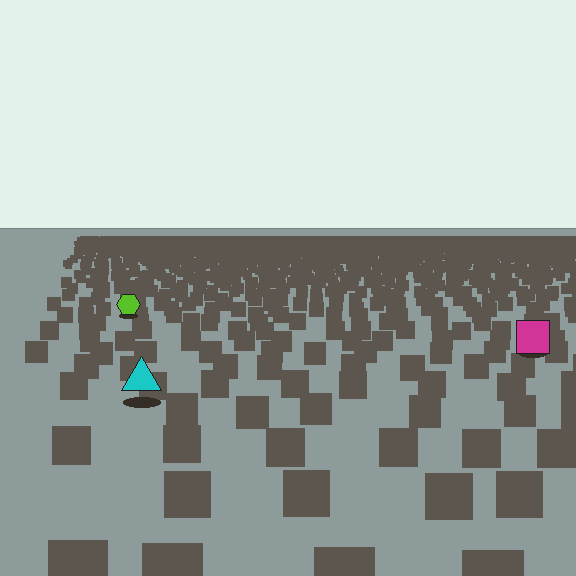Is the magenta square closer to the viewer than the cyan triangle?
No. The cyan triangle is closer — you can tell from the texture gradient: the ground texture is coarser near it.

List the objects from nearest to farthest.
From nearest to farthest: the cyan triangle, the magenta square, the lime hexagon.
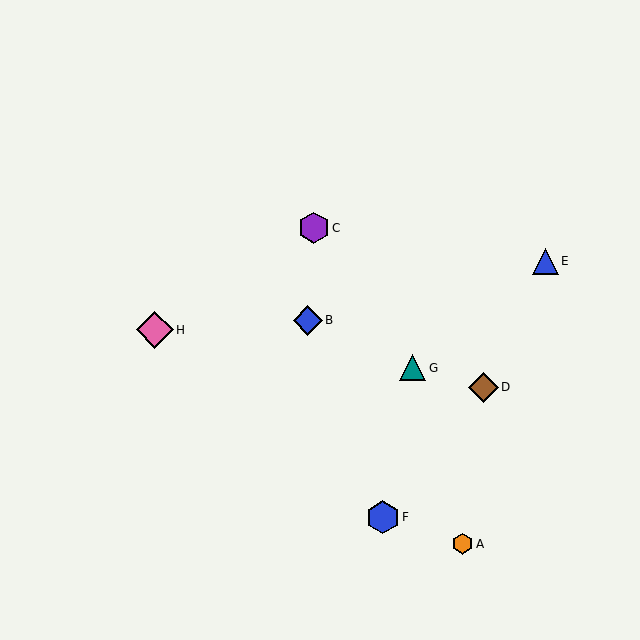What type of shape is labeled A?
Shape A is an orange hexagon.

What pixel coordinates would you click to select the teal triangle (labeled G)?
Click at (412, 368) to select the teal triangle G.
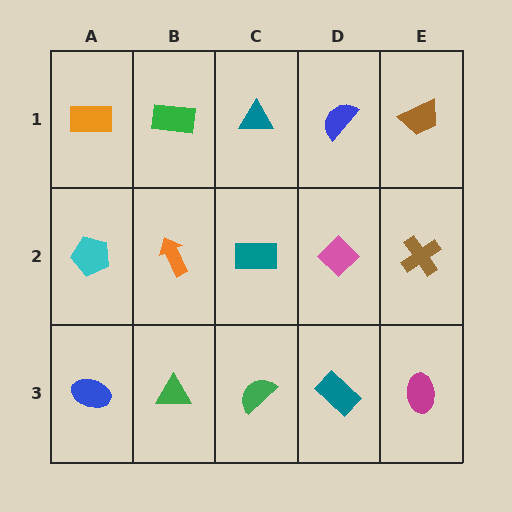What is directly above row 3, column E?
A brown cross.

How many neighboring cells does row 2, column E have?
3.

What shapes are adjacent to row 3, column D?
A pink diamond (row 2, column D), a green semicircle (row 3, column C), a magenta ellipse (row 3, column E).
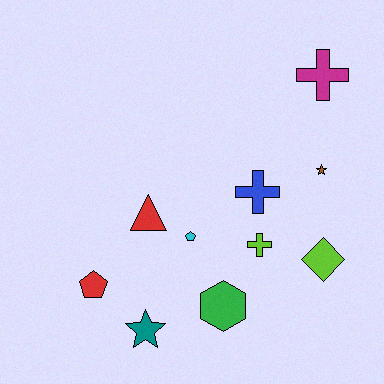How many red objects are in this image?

........

Your goal: Retype every entry above exactly and, please, skip the pictures.

Result of the exercise:
Is the magenta square closer to the viewer than the cyan triangle?
No. The cyan triangle is closer — you can tell from the texture gradient: the ground texture is coarser near it.

List the objects from nearest to farthest.
From nearest to farthest: the cyan triangle, the magenta square, the lime hexagon.
What type of shape is labeled A?
Shape A is an orange hexagon.

What pixel coordinates would you click to select the teal triangle (labeled G)?
Click at (412, 368) to select the teal triangle G.
What is directly above row 3, column E?
A brown cross.

How many neighboring cells does row 2, column E have?
3.

What shapes are adjacent to row 3, column D?
A pink diamond (row 2, column D), a green semicircle (row 3, column C), a magenta ellipse (row 3, column E).
How many red objects are in this image?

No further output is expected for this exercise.